→ **WHAT TO PRODUCE**
The lines to transcribe begin with the one containing "What is the size rank of the orange" and end with the last line below; reproduce them exactly, without the pictures.

Records from a data collection:
++++++++

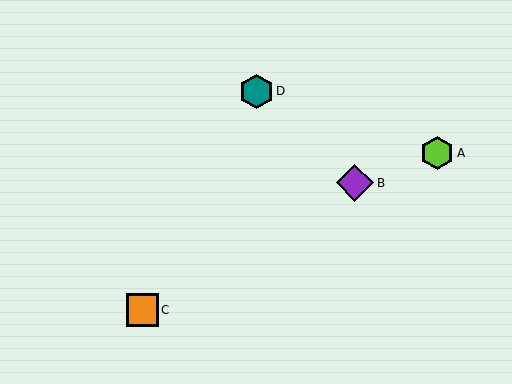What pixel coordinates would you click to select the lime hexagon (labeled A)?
Click at (437, 153) to select the lime hexagon A.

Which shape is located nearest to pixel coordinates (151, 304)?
The orange square (labeled C) at (142, 310) is nearest to that location.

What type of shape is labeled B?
Shape B is a purple diamond.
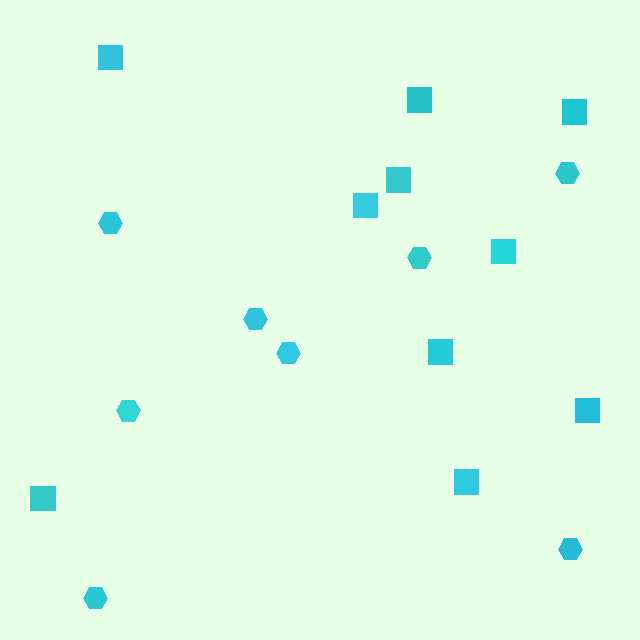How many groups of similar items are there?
There are 2 groups: one group of hexagons (8) and one group of squares (10).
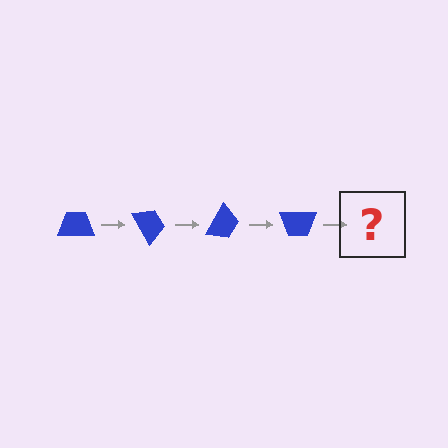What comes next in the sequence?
The next element should be a blue trapezoid rotated 240 degrees clockwise.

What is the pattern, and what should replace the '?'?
The pattern is that the trapezoid rotates 60 degrees clockwise each step. The '?' should be a blue trapezoid rotated 240 degrees clockwise.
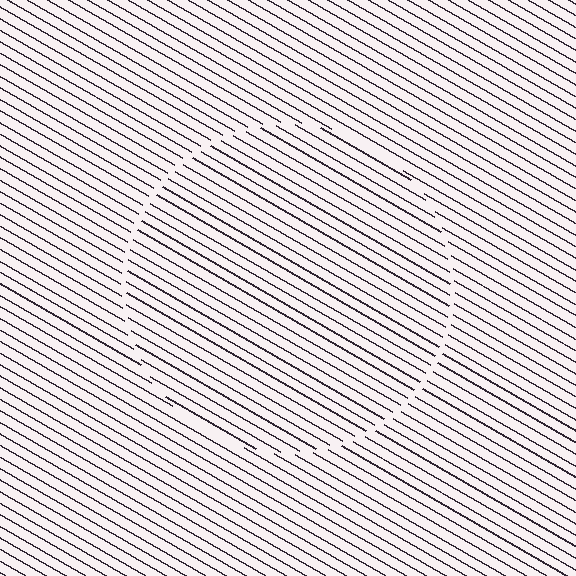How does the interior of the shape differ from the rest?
The interior of the shape contains the same grating, shifted by half a period — the contour is defined by the phase discontinuity where line-ends from the inner and outer gratings abut.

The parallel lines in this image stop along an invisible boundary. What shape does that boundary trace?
An illusory circle. The interior of the shape contains the same grating, shifted by half a period — the contour is defined by the phase discontinuity where line-ends from the inner and outer gratings abut.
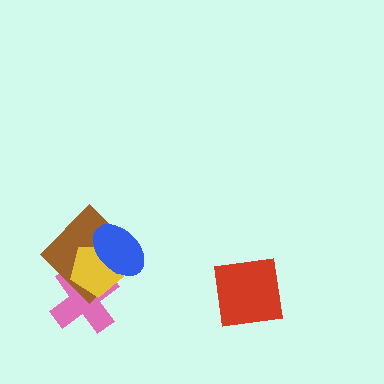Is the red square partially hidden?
No, no other shape covers it.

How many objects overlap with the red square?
0 objects overlap with the red square.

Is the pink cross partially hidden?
Yes, it is partially covered by another shape.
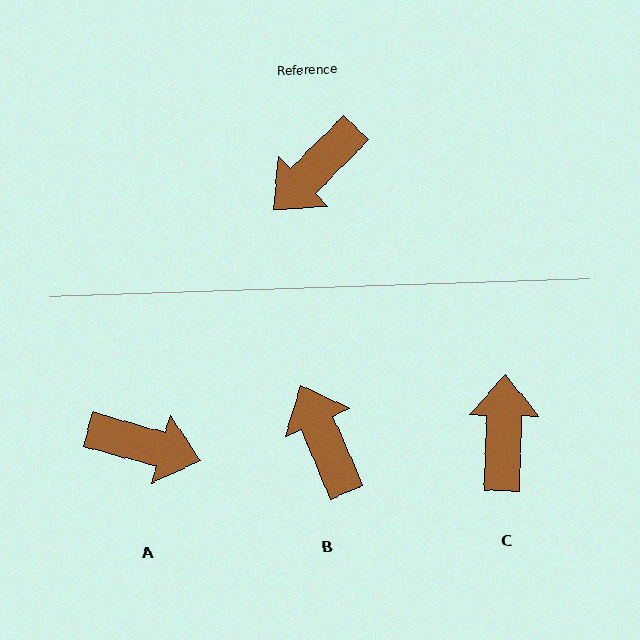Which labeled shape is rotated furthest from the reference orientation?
C, about 137 degrees away.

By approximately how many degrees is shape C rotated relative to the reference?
Approximately 137 degrees clockwise.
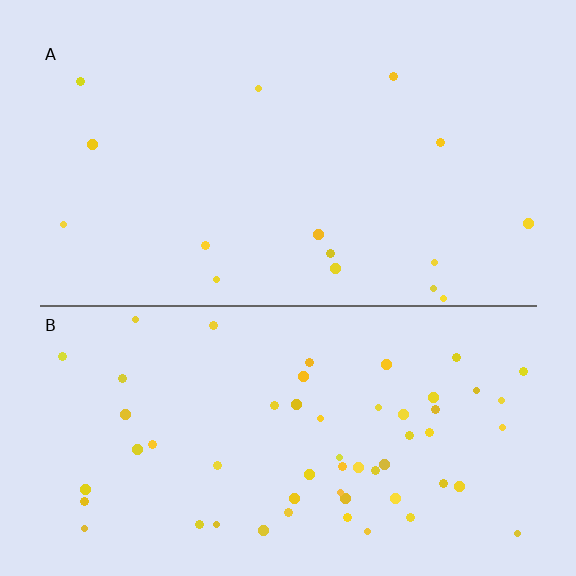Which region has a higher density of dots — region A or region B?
B (the bottom).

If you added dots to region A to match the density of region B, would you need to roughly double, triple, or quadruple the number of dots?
Approximately quadruple.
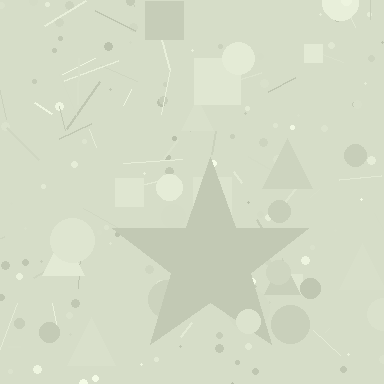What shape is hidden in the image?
A star is hidden in the image.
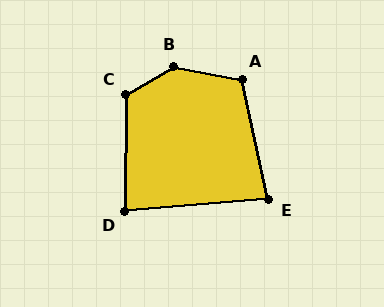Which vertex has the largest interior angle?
B, at approximately 139 degrees.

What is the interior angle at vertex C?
Approximately 121 degrees (obtuse).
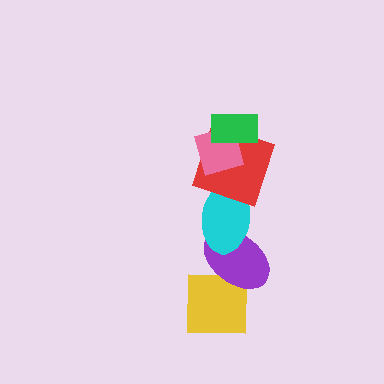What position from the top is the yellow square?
The yellow square is 6th from the top.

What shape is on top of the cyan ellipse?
The red square is on top of the cyan ellipse.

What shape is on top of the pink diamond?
The green rectangle is on top of the pink diamond.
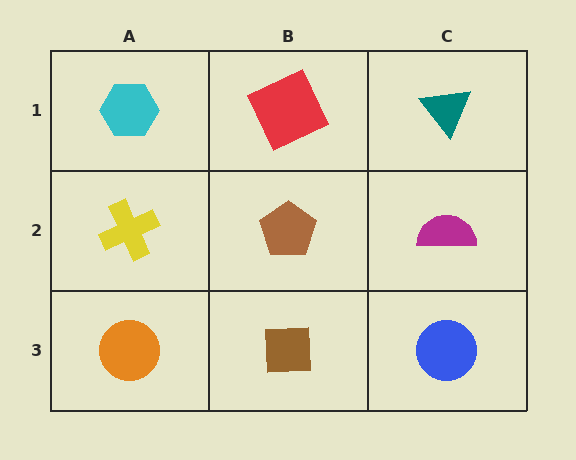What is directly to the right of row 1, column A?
A red square.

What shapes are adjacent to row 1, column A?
A yellow cross (row 2, column A), a red square (row 1, column B).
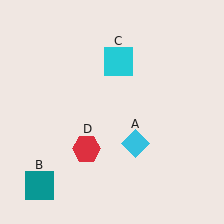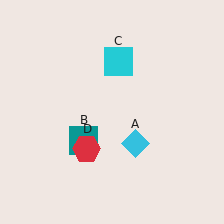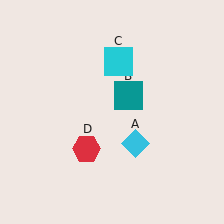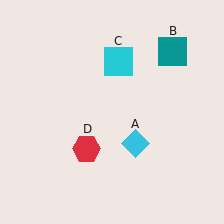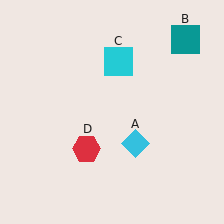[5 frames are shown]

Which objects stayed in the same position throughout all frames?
Cyan diamond (object A) and cyan square (object C) and red hexagon (object D) remained stationary.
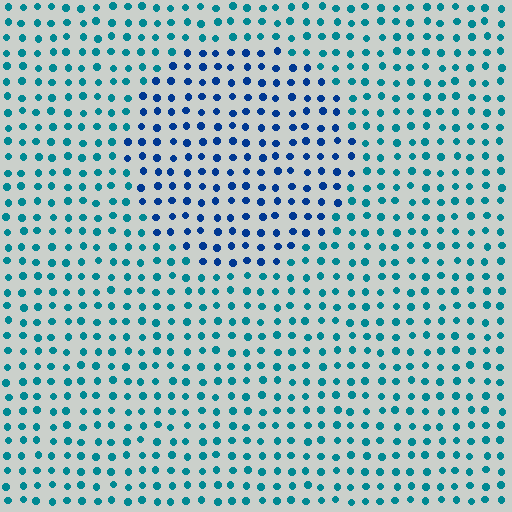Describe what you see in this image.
The image is filled with small teal elements in a uniform arrangement. A circle-shaped region is visible where the elements are tinted to a slightly different hue, forming a subtle color boundary.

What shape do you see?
I see a circle.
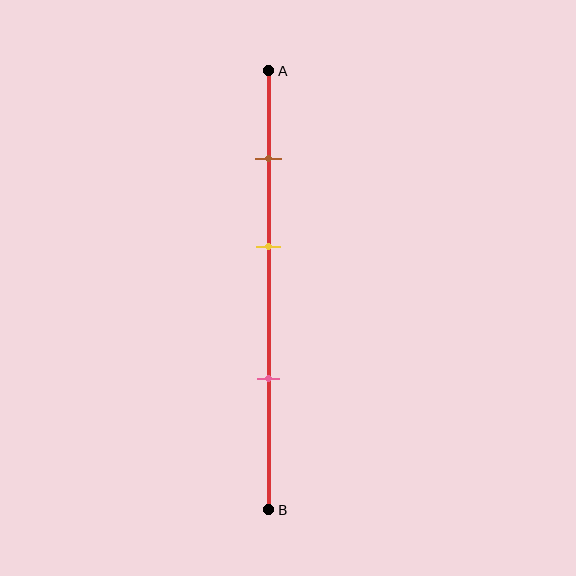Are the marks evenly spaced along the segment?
No, the marks are not evenly spaced.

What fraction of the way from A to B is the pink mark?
The pink mark is approximately 70% (0.7) of the way from A to B.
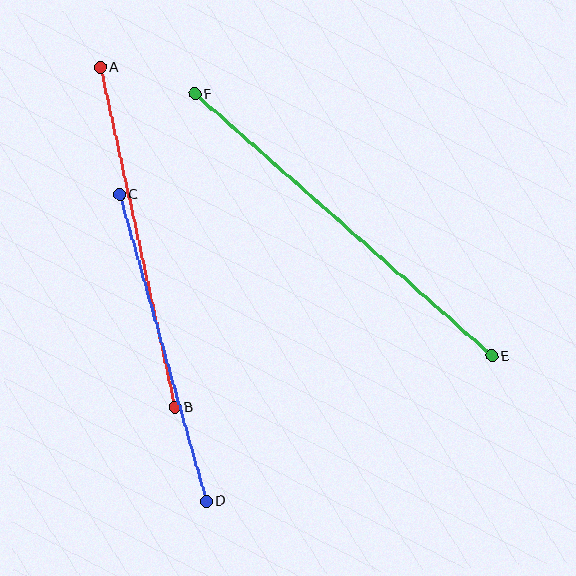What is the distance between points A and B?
The distance is approximately 348 pixels.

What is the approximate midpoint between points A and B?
The midpoint is at approximately (138, 238) pixels.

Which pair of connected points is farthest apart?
Points E and F are farthest apart.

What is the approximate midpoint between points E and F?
The midpoint is at approximately (343, 225) pixels.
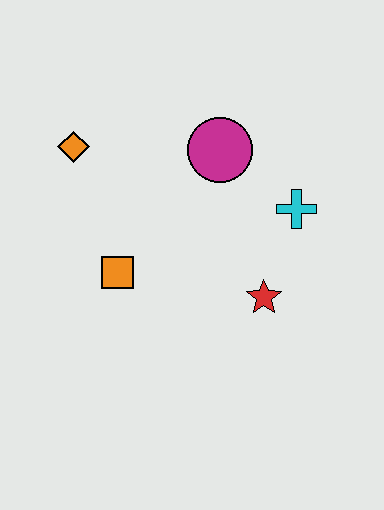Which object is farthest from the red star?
The orange diamond is farthest from the red star.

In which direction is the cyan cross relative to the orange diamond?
The cyan cross is to the right of the orange diamond.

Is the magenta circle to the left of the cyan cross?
Yes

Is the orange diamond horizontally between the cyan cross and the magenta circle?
No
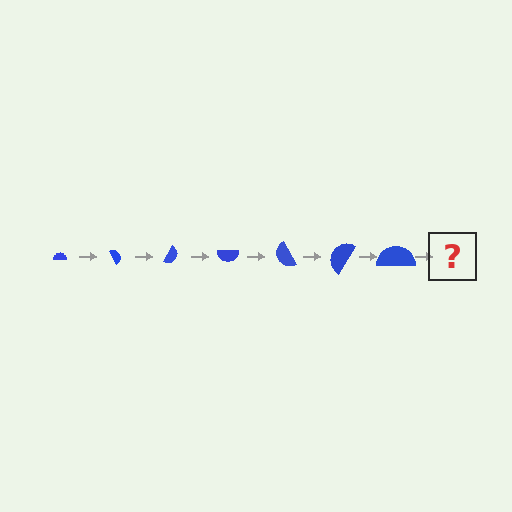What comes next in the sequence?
The next element should be a semicircle, larger than the previous one and rotated 420 degrees clockwise from the start.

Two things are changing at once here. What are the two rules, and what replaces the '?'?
The two rules are that the semicircle grows larger each step and it rotates 60 degrees clockwise each step. The '?' should be a semicircle, larger than the previous one and rotated 420 degrees clockwise from the start.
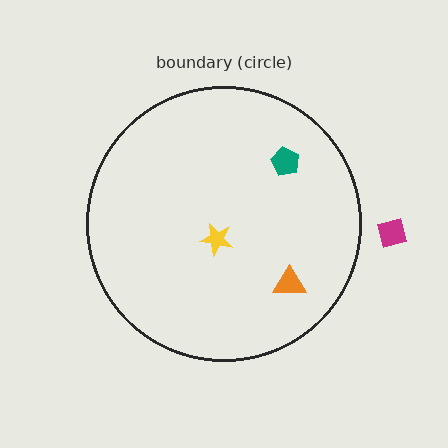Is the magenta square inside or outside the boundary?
Outside.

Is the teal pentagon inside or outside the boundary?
Inside.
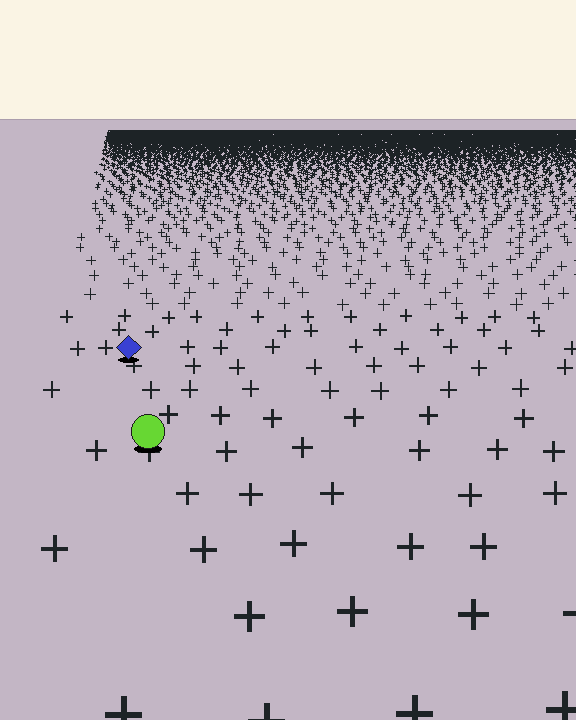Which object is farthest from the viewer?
The blue diamond is farthest from the viewer. It appears smaller and the ground texture around it is denser.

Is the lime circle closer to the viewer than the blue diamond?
Yes. The lime circle is closer — you can tell from the texture gradient: the ground texture is coarser near it.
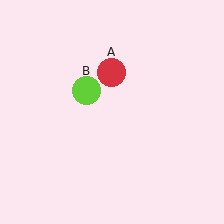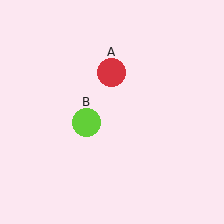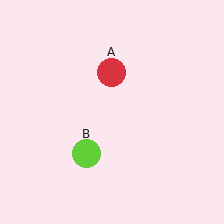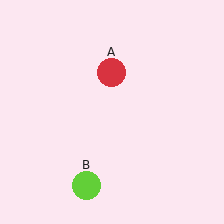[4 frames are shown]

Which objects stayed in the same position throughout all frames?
Red circle (object A) remained stationary.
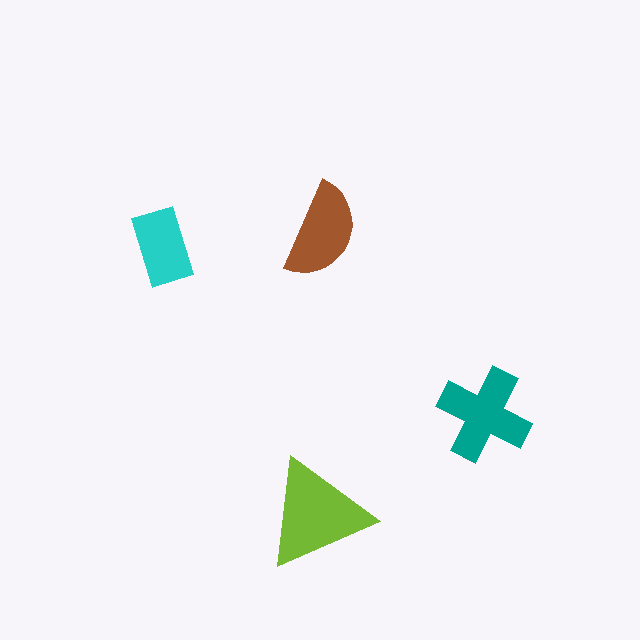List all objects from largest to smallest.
The lime triangle, the teal cross, the brown semicircle, the cyan rectangle.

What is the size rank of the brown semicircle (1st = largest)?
3rd.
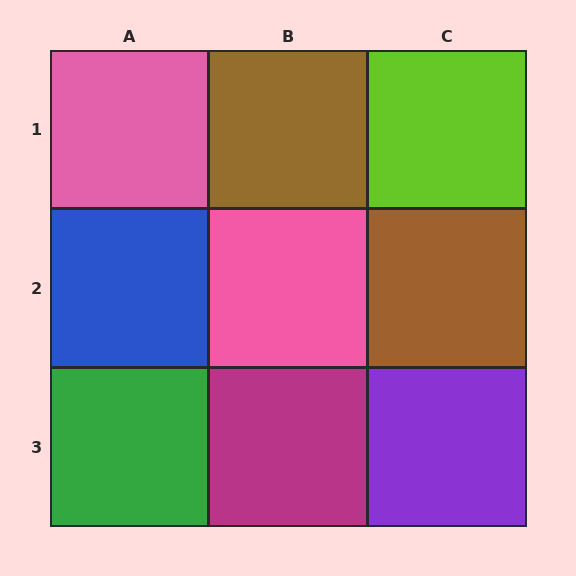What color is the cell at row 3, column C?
Purple.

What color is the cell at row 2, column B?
Pink.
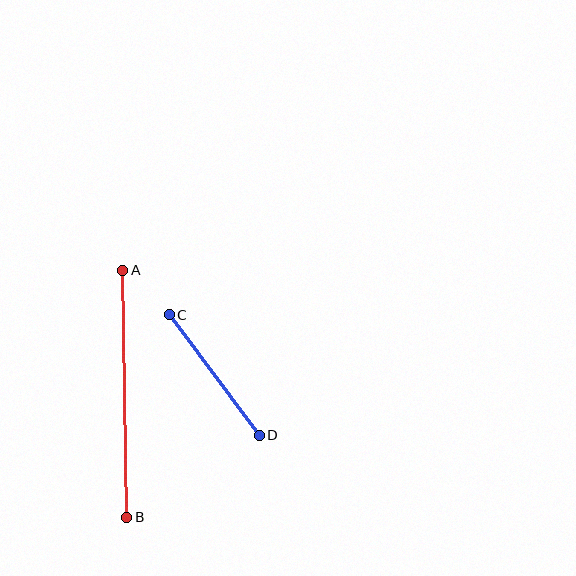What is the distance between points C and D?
The distance is approximately 151 pixels.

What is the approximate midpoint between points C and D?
The midpoint is at approximately (214, 375) pixels.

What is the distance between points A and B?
The distance is approximately 247 pixels.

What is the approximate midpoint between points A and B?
The midpoint is at approximately (125, 394) pixels.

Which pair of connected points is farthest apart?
Points A and B are farthest apart.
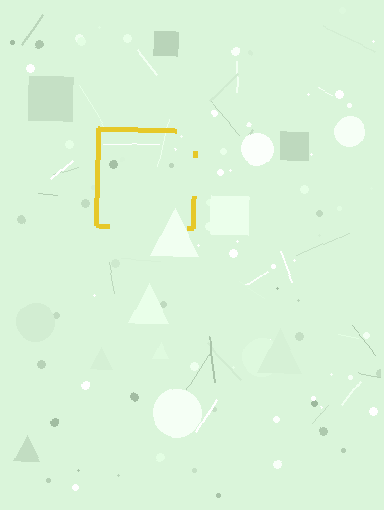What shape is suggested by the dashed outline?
The dashed outline suggests a square.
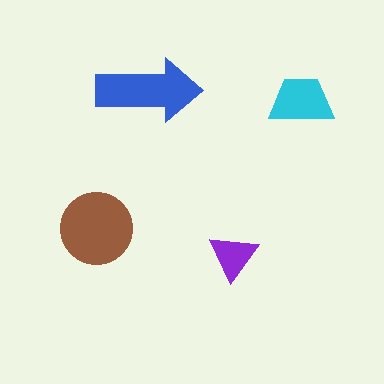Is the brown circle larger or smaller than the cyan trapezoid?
Larger.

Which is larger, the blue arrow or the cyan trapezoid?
The blue arrow.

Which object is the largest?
The brown circle.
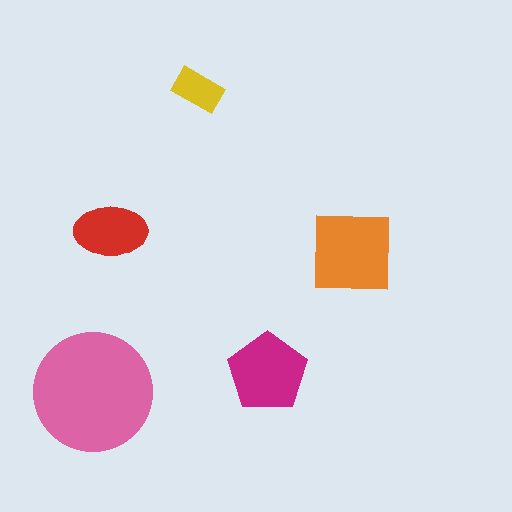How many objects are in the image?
There are 5 objects in the image.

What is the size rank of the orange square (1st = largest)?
2nd.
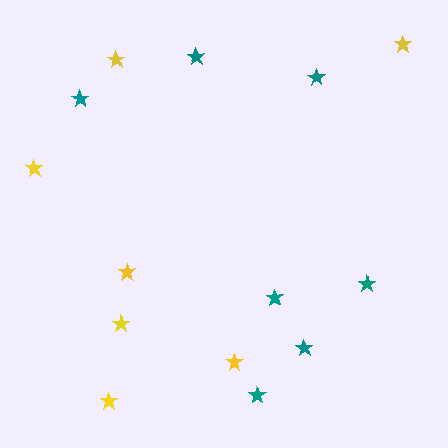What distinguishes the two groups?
There are 2 groups: one group of yellow stars (7) and one group of teal stars (7).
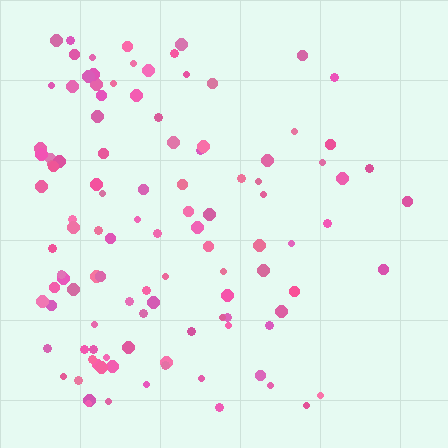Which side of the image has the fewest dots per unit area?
The right.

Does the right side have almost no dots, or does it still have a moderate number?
Still a moderate number, just noticeably fewer than the left.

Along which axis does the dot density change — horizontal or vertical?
Horizontal.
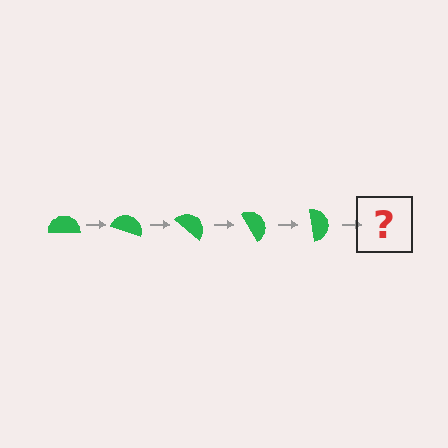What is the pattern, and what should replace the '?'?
The pattern is that the semicircle rotates 20 degrees clockwise each step. The '?' should be a green semicircle rotated 100 degrees clockwise.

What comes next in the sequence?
The next element should be a green semicircle rotated 100 degrees clockwise.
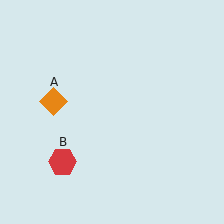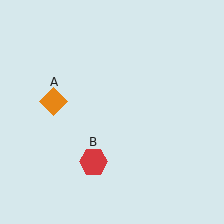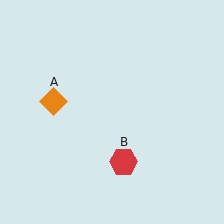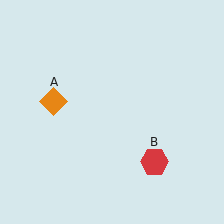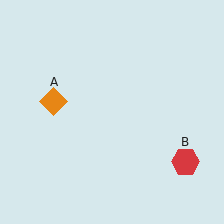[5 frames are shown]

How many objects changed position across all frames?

++++++++

→ **COMPLETE OUTPUT**
What is the size rank of the orange square (1st = largest)?
2nd.
What distinguishes the two groups?
There are 2 groups: one group of yellow stars (7) and one group of teal stars (7).
Which side of the image has the fewest dots per unit area?
The right.

Does the right side have almost no dots, or does it still have a moderate number?
Still a moderate number, just noticeably fewer than the left.

Along which axis does the dot density change — horizontal or vertical?
Horizontal.
What is the pattern, and what should replace the '?'?
The pattern is that the semicircle rotates 20 degrees clockwise each step. The '?' should be a green semicircle rotated 100 degrees clockwise.

What comes next in the sequence?
The next element should be a green semicircle rotated 100 degrees clockwise.
[5 frames are shown]

How many objects changed position across all frames?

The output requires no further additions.